▶ [DESCRIPTION OF THE TASK]: Copy every entry word for word, but skip the pictures.

## begin RECORDS FOR THE EXERCISE

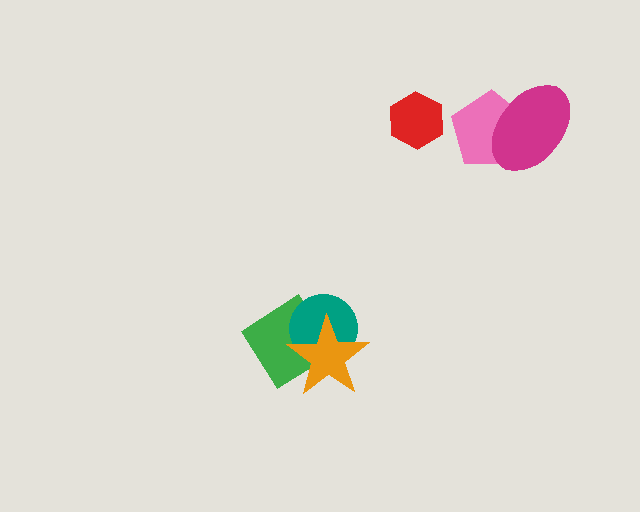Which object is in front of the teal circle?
The orange star is in front of the teal circle.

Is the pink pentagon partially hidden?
Yes, it is partially covered by another shape.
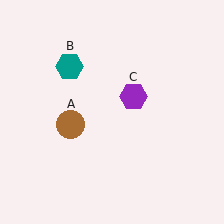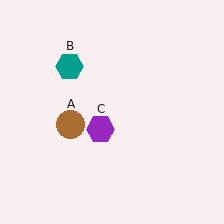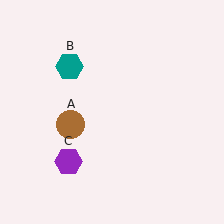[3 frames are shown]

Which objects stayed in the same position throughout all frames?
Brown circle (object A) and teal hexagon (object B) remained stationary.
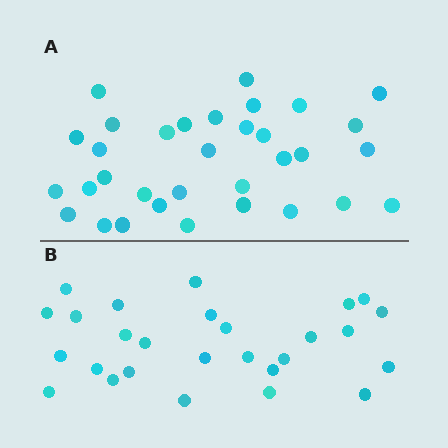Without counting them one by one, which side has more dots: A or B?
Region A (the top region) has more dots.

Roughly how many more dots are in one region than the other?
Region A has about 6 more dots than region B.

## end RECORDS FOR THE EXERCISE

▶ [COMPLETE RESPONSE]:
Which object is in front of the teal circle?
The orange star is in front of the teal circle.

Is the pink pentagon partially hidden?
Yes, it is partially covered by another shape.
[3 frames are shown]

Which objects stayed in the same position throughout all frames?
Brown circle (object A) and teal hexagon (object B) remained stationary.
Without counting them one by one, which side has more dots: A or B?
Region A (the top region) has more dots.

Roughly how many more dots are in one region than the other?
Region A has about 6 more dots than region B.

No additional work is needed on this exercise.